* **Exercise requirements**:
Could you retype the lines below, starting at the line holding "How many f-stop" and stopping at the line holding "What does the overall figure show?", inclusive? Copy them exactly and drop the images.

* **Source records**:
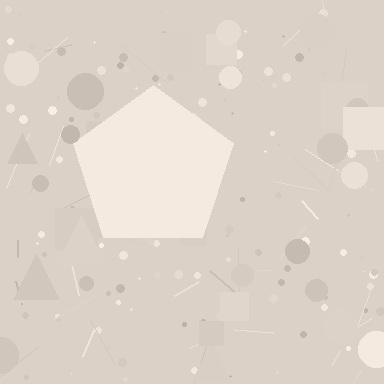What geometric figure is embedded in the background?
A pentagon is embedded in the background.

---

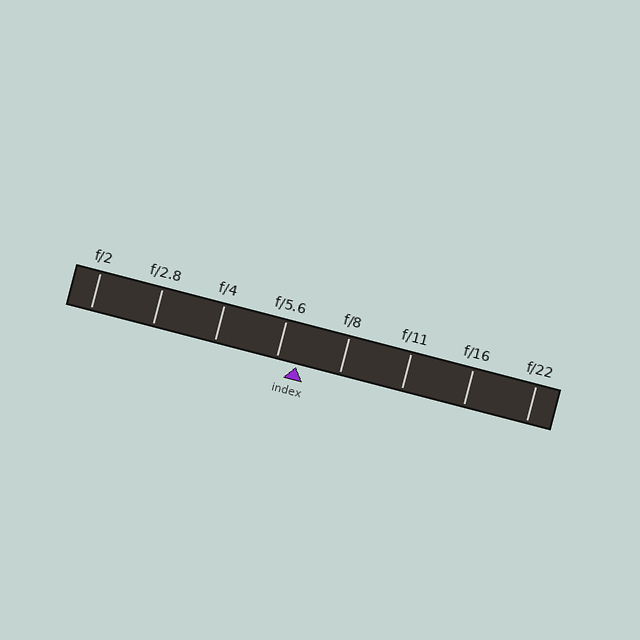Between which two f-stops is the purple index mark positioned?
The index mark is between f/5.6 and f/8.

...

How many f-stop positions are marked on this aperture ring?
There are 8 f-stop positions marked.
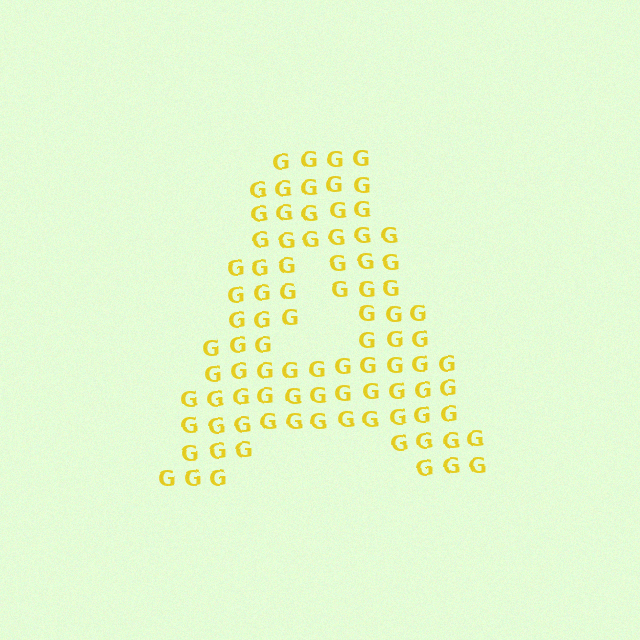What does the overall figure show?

* **Answer to this problem**:
How many f-stop positions are marked on this aperture ring?
There are 8 f-stop positions marked.
What does the overall figure show?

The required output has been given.